■ WRITTEN EXERCISE
The listing below holds pictures; exclude them. Return exactly the lines from the one with "Approximately what percentage" through the one with "[Two images are shown]".

— Start GIVEN ENTRIES —

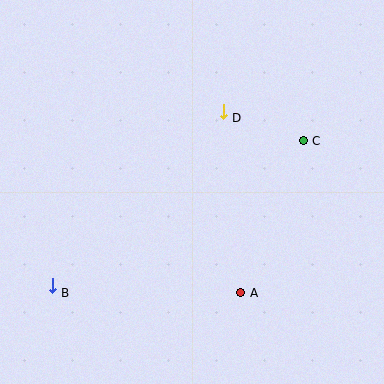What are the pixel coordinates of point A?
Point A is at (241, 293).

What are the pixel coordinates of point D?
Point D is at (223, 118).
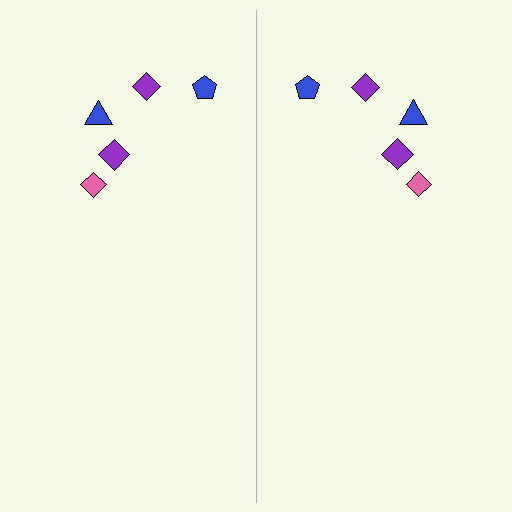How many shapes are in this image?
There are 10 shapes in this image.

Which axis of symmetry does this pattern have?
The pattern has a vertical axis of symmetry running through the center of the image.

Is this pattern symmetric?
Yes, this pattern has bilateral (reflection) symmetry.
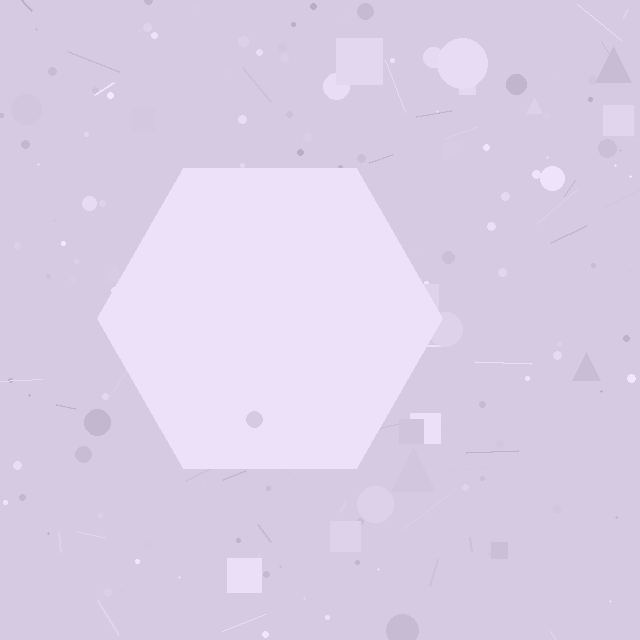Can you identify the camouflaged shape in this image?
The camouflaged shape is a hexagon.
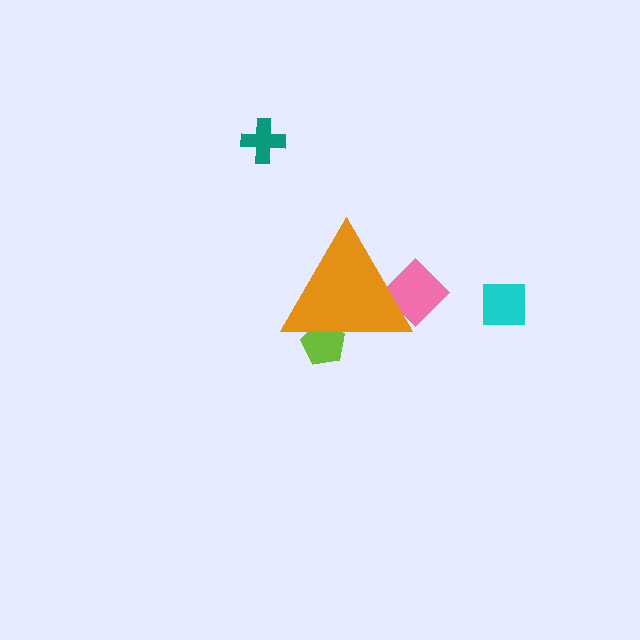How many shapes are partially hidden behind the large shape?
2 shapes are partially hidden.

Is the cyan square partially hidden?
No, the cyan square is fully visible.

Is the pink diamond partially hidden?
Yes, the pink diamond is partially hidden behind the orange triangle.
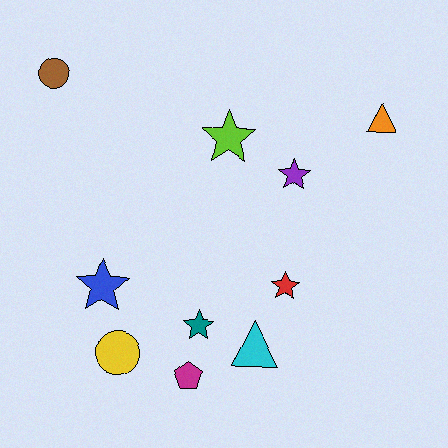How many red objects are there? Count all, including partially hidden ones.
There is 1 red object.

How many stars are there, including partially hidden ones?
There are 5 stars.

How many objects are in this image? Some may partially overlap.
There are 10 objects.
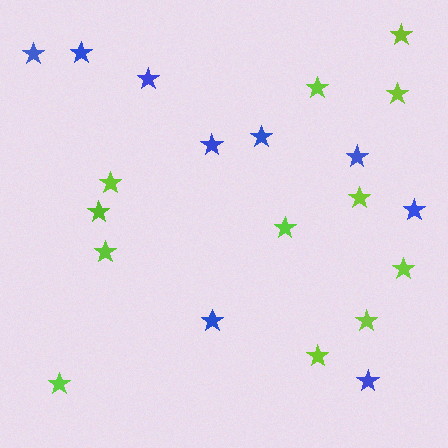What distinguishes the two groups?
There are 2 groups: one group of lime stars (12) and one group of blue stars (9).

— End GIVEN ENTRIES —
— Start GIVEN ENTRIES —

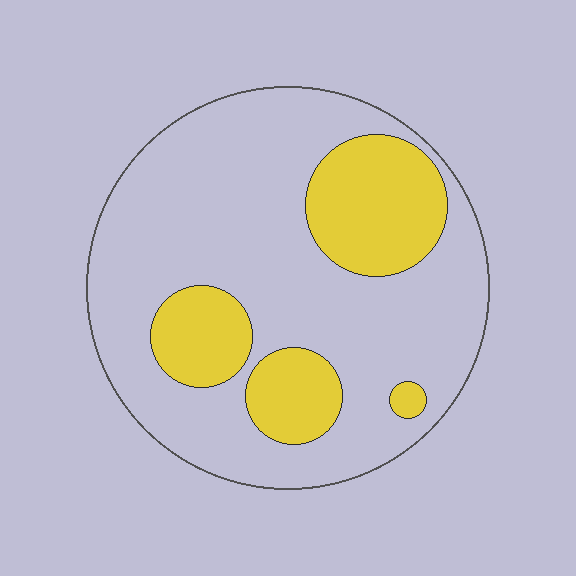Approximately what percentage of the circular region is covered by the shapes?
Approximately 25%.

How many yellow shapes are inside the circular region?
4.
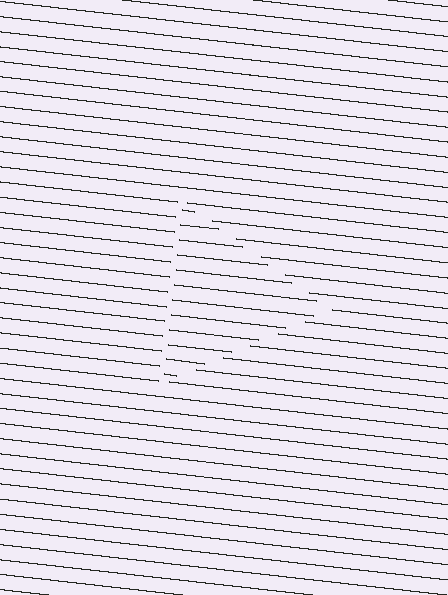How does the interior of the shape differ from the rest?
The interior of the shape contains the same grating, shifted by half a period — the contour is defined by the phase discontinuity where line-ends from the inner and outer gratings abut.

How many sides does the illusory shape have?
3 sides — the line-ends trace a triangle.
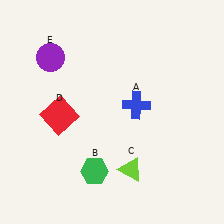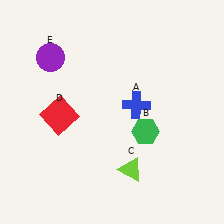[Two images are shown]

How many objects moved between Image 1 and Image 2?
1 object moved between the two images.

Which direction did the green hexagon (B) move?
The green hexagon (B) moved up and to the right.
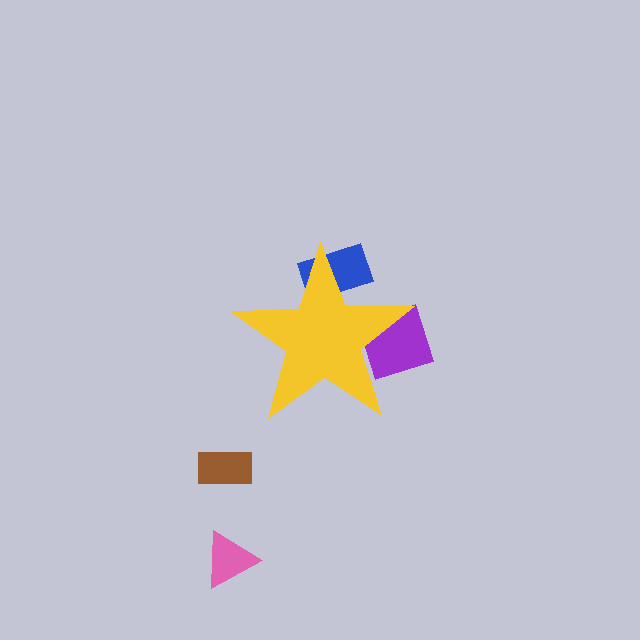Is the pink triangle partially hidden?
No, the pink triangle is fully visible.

— End GIVEN ENTRIES —

■ RESPONSE BELOW
Approximately what percentage of the circular region is covered by the shapes?
Approximately 25%.

How many yellow shapes are inside the circular region?
4.
How does the interior of the shape differ from the rest?
The interior of the shape contains the same grating, shifted by half a period — the contour is defined by the phase discontinuity where line-ends from the inner and outer gratings abut.

How many sides does the illusory shape have?
3 sides — the line-ends trace a triangle.
[Two images are shown]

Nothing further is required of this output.